Work to be completed:
Make an exact copy of all the entries below, with the pictures left out.

Given information:

+++++

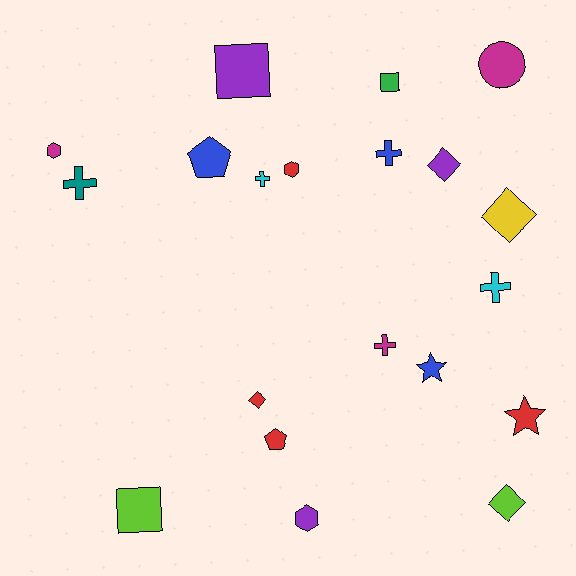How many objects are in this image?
There are 20 objects.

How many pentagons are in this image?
There are 2 pentagons.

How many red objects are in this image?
There are 4 red objects.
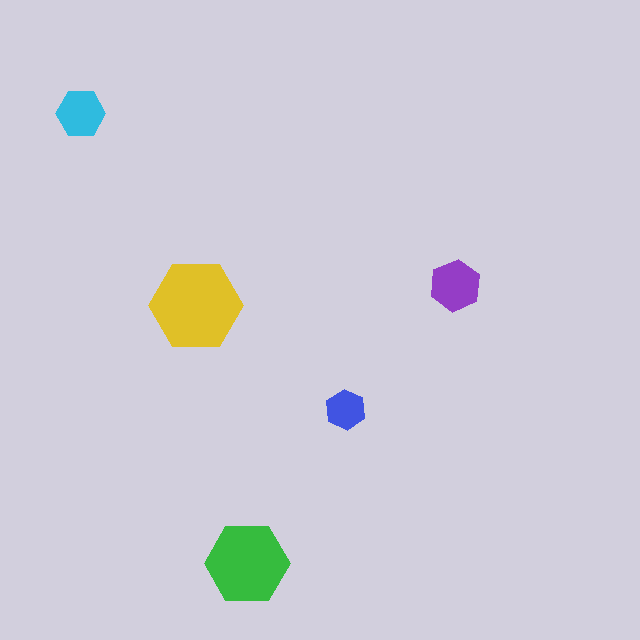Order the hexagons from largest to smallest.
the yellow one, the green one, the purple one, the cyan one, the blue one.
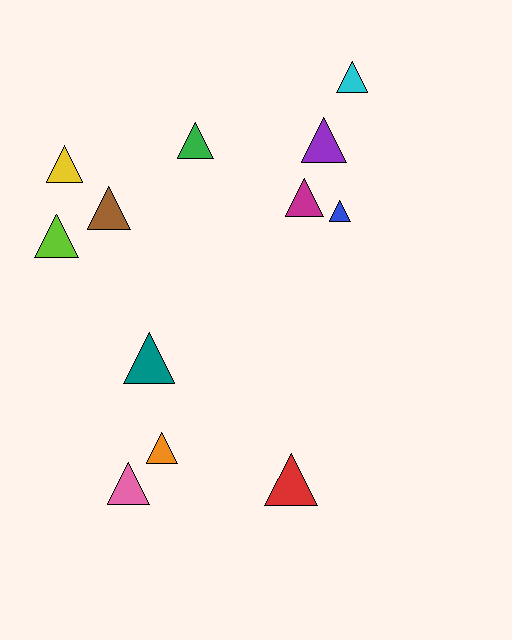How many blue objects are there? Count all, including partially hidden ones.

+++++

Expected output:
How many objects are in this image?
There are 20 objects.

How many pentagons are in this image?
There are 2 pentagons.

How many red objects are in this image?
There are 4 red objects.
Order the hexagons from largest to smallest.
the yellow one, the green one, the purple one, the cyan one, the blue one.
How many blue objects are there? Count all, including partially hidden ones.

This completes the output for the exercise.